What the exercise asks
Your task is to return, exactly, the run of lines starting at the line holding "How many pentagons are in this image?" and ending at the line holding "How many objects are in this image?", both ends included and no other lines.

Data entries

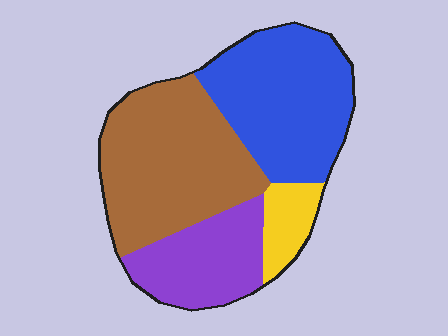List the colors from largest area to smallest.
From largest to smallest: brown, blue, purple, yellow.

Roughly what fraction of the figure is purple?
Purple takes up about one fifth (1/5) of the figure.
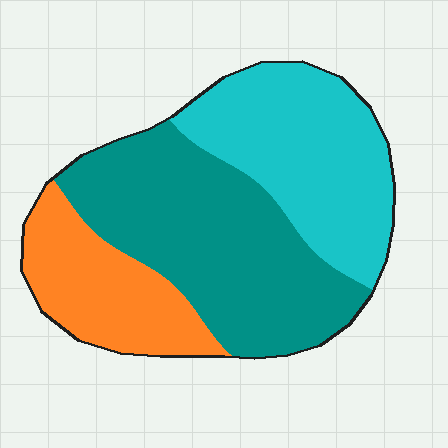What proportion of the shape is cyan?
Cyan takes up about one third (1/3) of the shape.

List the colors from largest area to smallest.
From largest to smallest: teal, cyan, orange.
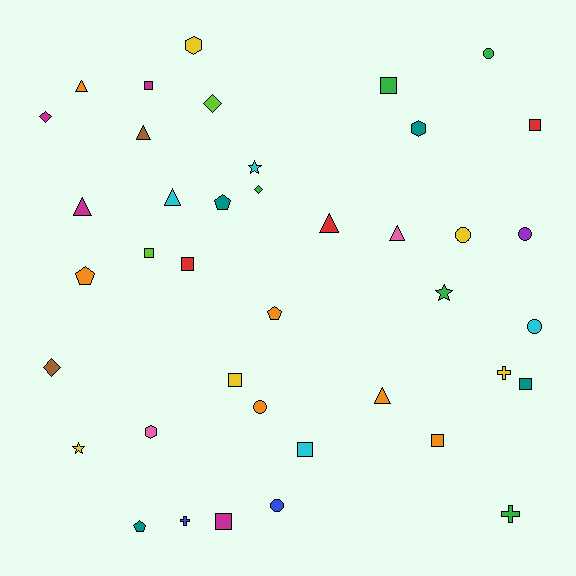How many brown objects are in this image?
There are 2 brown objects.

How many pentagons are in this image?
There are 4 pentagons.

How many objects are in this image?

==

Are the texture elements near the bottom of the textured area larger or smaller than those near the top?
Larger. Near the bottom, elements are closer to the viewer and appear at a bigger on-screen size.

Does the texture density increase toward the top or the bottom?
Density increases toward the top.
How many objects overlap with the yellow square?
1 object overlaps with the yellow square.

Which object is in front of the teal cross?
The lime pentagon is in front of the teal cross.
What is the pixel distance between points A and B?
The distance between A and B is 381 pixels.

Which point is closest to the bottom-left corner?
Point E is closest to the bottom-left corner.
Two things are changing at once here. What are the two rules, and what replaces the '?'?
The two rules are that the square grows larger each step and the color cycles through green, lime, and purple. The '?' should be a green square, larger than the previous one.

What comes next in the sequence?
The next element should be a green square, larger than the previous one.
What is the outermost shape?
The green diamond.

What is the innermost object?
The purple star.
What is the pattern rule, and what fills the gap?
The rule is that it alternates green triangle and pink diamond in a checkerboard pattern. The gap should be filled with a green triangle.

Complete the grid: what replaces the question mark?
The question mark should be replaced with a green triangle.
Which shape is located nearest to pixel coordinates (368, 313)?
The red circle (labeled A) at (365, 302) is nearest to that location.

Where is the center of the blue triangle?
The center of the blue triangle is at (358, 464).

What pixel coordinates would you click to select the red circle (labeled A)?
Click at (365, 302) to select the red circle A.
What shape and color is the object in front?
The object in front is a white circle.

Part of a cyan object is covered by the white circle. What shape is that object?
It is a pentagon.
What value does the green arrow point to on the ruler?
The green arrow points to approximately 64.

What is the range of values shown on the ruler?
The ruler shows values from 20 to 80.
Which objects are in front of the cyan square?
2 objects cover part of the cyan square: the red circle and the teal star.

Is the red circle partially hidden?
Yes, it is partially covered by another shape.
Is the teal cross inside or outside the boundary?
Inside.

The response
How many pentagons are in this image?
There are 4 pentagons.

How many objects are in this image?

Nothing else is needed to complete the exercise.